**WRITTEN PROBLEM**
Write out the data below in full. Keep it exact.
• • • • •
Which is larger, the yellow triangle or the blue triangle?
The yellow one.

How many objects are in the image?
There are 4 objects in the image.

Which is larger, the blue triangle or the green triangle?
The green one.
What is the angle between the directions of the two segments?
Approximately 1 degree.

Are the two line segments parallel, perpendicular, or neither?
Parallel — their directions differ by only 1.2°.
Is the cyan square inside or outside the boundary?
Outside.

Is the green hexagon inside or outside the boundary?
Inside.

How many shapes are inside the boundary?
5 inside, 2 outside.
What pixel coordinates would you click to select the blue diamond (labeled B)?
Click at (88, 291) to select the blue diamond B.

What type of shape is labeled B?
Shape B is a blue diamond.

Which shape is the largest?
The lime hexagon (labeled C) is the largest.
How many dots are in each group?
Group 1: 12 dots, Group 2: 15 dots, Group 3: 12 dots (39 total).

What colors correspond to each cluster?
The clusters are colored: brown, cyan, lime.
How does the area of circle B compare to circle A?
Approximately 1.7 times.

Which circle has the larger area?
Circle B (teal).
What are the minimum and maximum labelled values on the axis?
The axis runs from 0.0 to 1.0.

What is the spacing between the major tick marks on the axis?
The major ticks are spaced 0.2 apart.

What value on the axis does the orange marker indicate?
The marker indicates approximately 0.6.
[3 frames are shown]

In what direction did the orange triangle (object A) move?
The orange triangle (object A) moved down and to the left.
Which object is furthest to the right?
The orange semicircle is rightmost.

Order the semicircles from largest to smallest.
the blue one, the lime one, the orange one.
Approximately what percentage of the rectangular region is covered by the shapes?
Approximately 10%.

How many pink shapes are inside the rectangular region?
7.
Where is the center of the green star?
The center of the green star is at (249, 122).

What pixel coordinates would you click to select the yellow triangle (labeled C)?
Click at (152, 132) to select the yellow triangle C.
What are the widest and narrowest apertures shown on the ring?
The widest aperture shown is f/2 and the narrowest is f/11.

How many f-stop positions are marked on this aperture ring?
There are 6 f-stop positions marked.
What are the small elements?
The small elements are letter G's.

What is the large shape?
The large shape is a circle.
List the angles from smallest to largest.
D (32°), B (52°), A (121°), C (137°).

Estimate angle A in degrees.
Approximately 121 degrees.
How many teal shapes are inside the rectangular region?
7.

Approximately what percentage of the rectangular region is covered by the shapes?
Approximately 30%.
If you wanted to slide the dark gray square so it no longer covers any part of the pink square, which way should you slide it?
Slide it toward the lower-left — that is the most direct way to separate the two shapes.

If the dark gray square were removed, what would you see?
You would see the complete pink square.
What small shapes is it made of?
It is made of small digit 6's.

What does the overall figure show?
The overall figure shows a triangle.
• • • • •
**THE REPLY**
Which is larger, the yellow triangle or the blue triangle?
The yellow one.

How many objects are in the image?
There are 4 objects in the image.

Which is larger, the blue triangle or the green triangle?
The green one.
What is the angle between the directions of the two segments?
Approximately 1 degree.

Are the two line segments parallel, perpendicular, or neither?
Parallel — their directions differ by only 1.2°.
Is the cyan square inside or outside the boundary?
Outside.

Is the green hexagon inside or outside the boundary?
Inside.

How many shapes are inside the boundary?
5 inside, 2 outside.
What pixel coordinates would you click to select the blue diamond (labeled B)?
Click at (88, 291) to select the blue diamond B.

What type of shape is labeled B?
Shape B is a blue diamond.

Which shape is the largest?
The lime hexagon (labeled C) is the largest.
How many dots are in each group?
Group 1: 12 dots, Group 2: 15 dots, Group 3: 12 dots (39 total).

What colors correspond to each cluster?
The clusters are colored: brown, cyan, lime.
How does the area of circle B compare to circle A?
Approximately 1.7 times.

Which circle has the larger area?
Circle B (teal).
What are the minimum and maximum labelled values on the axis?
The axis runs from 0.0 to 1.0.

What is the spacing between the major tick marks on the axis?
The major ticks are spaced 0.2 apart.

What value on the axis does the orange marker indicate?
The marker indicates approximately 0.6.
[3 frames are shown]

In what direction did the orange triangle (object A) move?
The orange triangle (object A) moved down and to the left.
Which object is furthest to the right?
The orange semicircle is rightmost.

Order the semicircles from largest to smallest.
the blue one, the lime one, the orange one.
Approximately what percentage of the rectangular region is covered by the shapes?
Approximately 10%.

How many pink shapes are inside the rectangular region?
7.
Where is the center of the green star?
The center of the green star is at (249, 122).

What pixel coordinates would you click to select the yellow triangle (labeled C)?
Click at (152, 132) to select the yellow triangle C.
What are the widest and narrowest apertures shown on the ring?
The widest aperture shown is f/2 and the narrowest is f/11.

How many f-stop positions are marked on this aperture ring?
There are 6 f-stop positions marked.
What are the small elements?
The small elements are letter G's.

What is the large shape?
The large shape is a circle.
List the angles from smallest to largest.
D (32°), B (52°), A (121°), C (137°).

Estimate angle A in degrees.
Approximately 121 degrees.
How many teal shapes are inside the rectangular region?
7.

Approximately what percentage of the rectangular region is covered by the shapes?
Approximately 30%.
If you wanted to slide the dark gray square so it no longer covers any part of the pink square, which way should you slide it?
Slide it toward the lower-left — that is the most direct way to separate the two shapes.

If the dark gray square were removed, what would you see?
You would see the complete pink square.
What small shapes is it made of?
It is made of small digit 6's.

What does the overall figure show?
The overall figure shows a triangle.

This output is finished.